What the task requires ▸ Pull out the lines from the one containing "How many circles" through the final line of the listing below and repeat them exactly. Leave the pictures behind.

Records for the exercise ▸
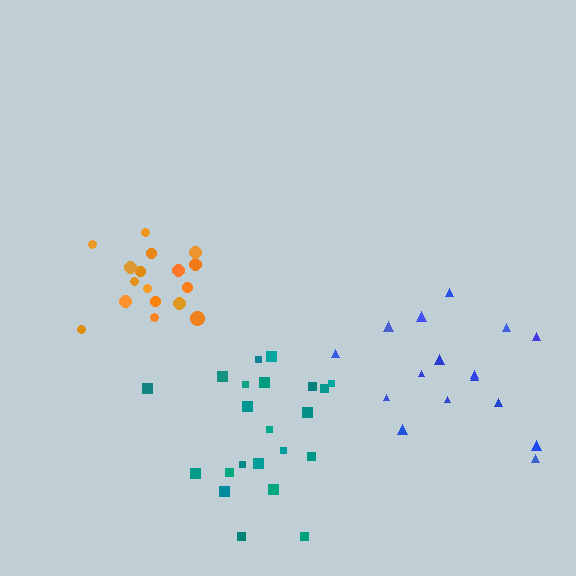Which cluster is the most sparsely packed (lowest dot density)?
Blue.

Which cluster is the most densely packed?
Orange.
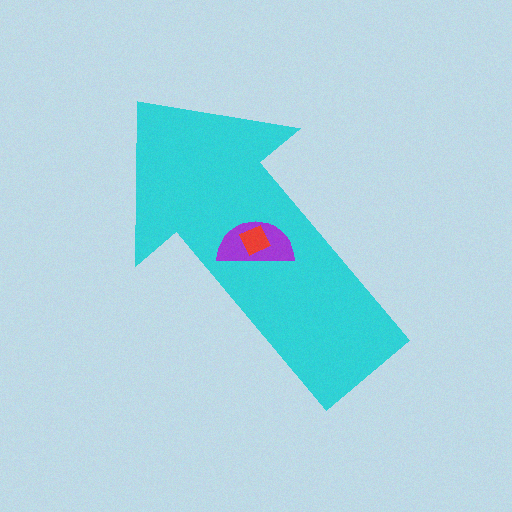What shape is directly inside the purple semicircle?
The red square.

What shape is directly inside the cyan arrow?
The purple semicircle.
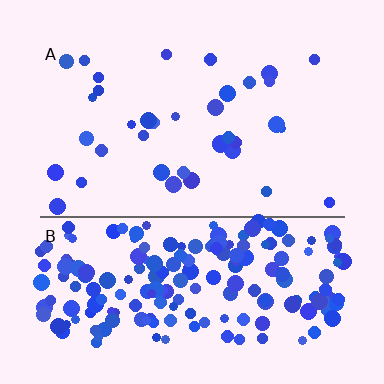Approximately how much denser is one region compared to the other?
Approximately 5.4× — region B over region A.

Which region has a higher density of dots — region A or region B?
B (the bottom).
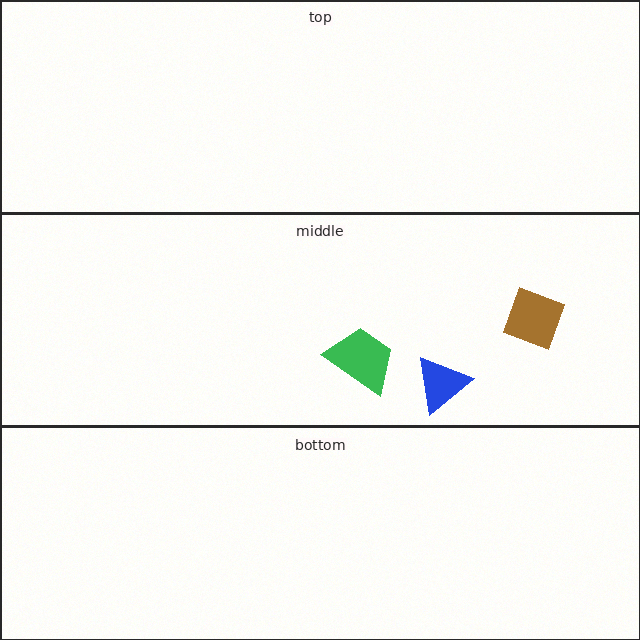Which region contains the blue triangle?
The middle region.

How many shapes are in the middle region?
3.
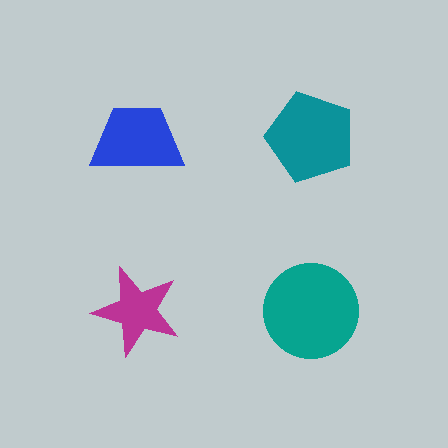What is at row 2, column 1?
A magenta star.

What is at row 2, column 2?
A teal circle.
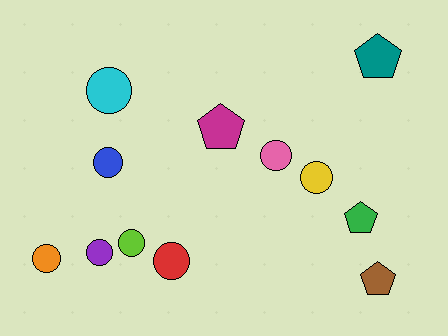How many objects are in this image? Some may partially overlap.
There are 12 objects.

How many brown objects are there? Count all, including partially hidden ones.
There is 1 brown object.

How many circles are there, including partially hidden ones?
There are 8 circles.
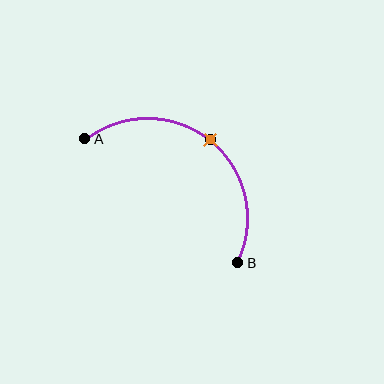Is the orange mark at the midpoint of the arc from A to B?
Yes. The orange mark lies on the arc at equal arc-length from both A and B — it is the arc midpoint.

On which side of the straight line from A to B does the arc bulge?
The arc bulges above and to the right of the straight line connecting A and B.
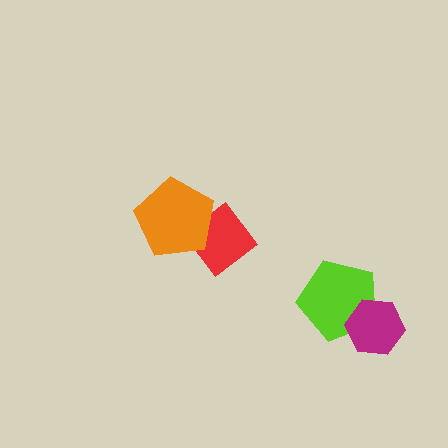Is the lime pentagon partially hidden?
Yes, it is partially covered by another shape.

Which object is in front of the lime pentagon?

Complete response ▸
How many circles are there, including partially hidden ones?
There are 8 circles.
Is the orange mark at the midpoint of the arc from A to B?
Yes. The orange mark lies on the arc at equal arc-length from both A and B — it is the arc midpoint.

On which side of the straight line from A to B does the arc bulge?
The arc bulges above and to the right of the straight line connecting A and B.
Is the lime pentagon partially hidden?
Yes, it is partially covered by another shape.

Which object is in front of the lime pentagon?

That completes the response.